--- Dataset ---

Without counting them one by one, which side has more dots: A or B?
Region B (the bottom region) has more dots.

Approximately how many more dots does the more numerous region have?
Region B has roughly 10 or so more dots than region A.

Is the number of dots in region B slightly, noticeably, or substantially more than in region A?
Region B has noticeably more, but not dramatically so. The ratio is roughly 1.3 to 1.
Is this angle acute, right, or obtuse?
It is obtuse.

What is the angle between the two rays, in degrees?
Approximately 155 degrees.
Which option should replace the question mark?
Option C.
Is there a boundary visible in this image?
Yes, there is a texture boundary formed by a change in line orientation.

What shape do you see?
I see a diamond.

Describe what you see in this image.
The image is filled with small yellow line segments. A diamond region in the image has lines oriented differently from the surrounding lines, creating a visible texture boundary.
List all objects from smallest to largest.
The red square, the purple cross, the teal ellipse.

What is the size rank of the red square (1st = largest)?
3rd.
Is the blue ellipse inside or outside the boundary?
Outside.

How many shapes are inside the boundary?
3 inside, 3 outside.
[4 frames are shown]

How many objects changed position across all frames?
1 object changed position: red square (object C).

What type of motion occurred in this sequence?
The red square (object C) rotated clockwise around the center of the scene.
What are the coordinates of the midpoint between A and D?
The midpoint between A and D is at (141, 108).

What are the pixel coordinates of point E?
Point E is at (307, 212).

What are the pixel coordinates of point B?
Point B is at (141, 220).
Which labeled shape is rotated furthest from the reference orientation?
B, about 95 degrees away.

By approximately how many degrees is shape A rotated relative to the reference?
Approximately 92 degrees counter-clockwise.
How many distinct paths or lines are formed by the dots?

---

Write out the full listing, keeping every line exactly as it is.

## Solution for this exercise
Without counting them one by one, which side has more dots: A or B?
Region B (the bottom region) has more dots.

Approximately how many more dots does the more numerous region have?
Region B has roughly 10 or so more dots than region A.

Is the number of dots in region B slightly, noticeably, or substantially more than in region A?
Region B has noticeably more, but not dramatically so. The ratio is roughly 1.3 to 1.
Is this angle acute, right, or obtuse?
It is obtuse.

What is the angle between the two rays, in degrees?
Approximately 155 degrees.
Which option should replace the question mark?
Option C.
Is there a boundary visible in this image?
Yes, there is a texture boundary formed by a change in line orientation.

What shape do you see?
I see a diamond.

Describe what you see in this image.
The image is filled with small yellow line segments. A diamond region in the image has lines oriented differently from the surrounding lines, creating a visible texture boundary.
List all objects from smallest to largest.
The red square, the purple cross, the teal ellipse.

What is the size rank of the red square (1st = largest)?
3rd.
Is the blue ellipse inside or outside the boundary?
Outside.

How many shapes are inside the boundary?
3 inside, 3 outside.
[4 frames are shown]

How many objects changed position across all frames?
1 object changed position: red square (object C).

What type of motion occurred in this sequence?
The red square (object C) rotated clockwise around the center of the scene.
What are the coordinates of the midpoint between A and D?
The midpoint between A and D is at (141, 108).

What are the pixel coordinates of point E?
Point E is at (307, 212).

What are the pixel coordinates of point B?
Point B is at (141, 220).
Which labeled shape is rotated furthest from the reference orientation?
B, about 95 degrees away.

By approximately how many degrees is shape A rotated relative to the reference?
Approximately 92 degrees counter-clockwise.
How many distinct paths or lines are formed by the dots?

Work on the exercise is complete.